SUPPLIED DATA

☆ ☆ ☆

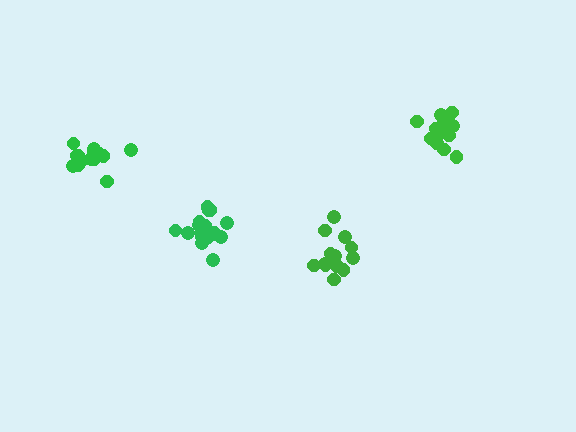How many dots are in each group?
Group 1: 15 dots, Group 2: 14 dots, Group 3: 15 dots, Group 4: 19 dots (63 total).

☆ ☆ ☆

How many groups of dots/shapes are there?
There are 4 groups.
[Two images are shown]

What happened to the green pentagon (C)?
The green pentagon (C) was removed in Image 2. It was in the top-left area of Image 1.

☆ ☆ ☆

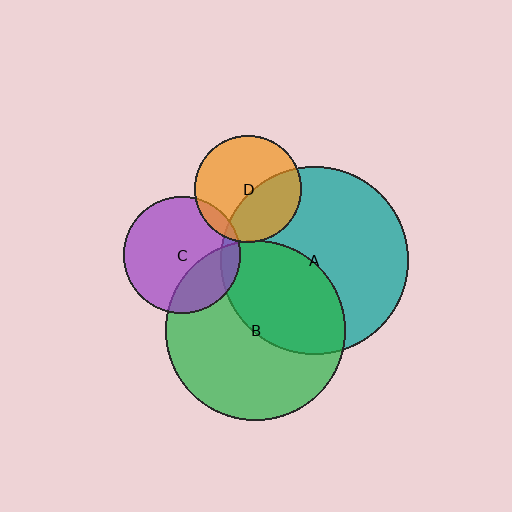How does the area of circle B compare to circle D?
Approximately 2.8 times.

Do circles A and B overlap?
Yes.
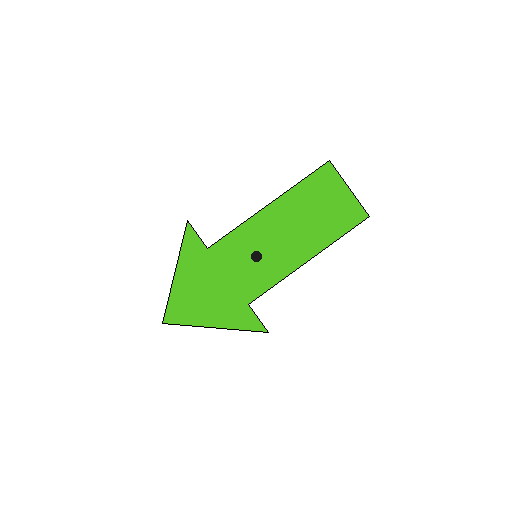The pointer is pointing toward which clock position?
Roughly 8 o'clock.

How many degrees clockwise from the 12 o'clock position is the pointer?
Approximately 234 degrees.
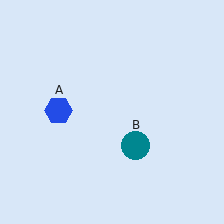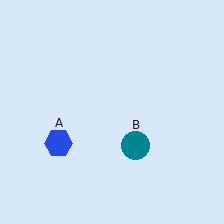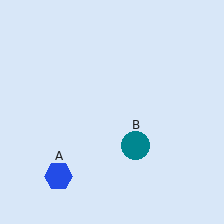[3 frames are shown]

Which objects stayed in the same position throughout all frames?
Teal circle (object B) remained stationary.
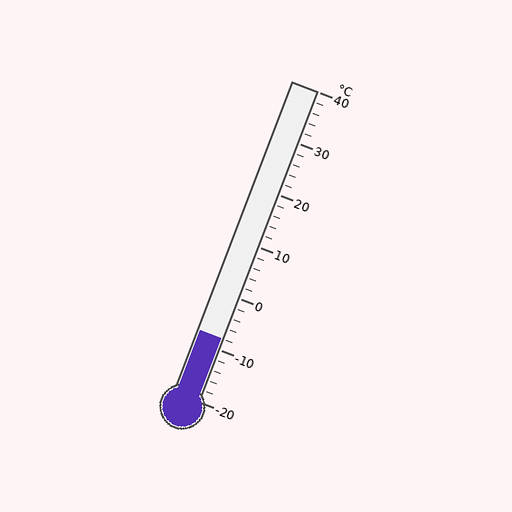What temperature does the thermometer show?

☆ ☆ ☆

THE REQUEST
Pictures stay out: repeat exactly only the lines from the one with "How many degrees" through the one with "What temperature does the thermometer show?".

REPLY
How many degrees clockwise from the 12 o'clock position is the pointer?
Approximately 234 degrees.
[3 frames are shown]

Which objects stayed in the same position throughout all frames?
Teal circle (object B) remained stationary.
What temperature does the thermometer show?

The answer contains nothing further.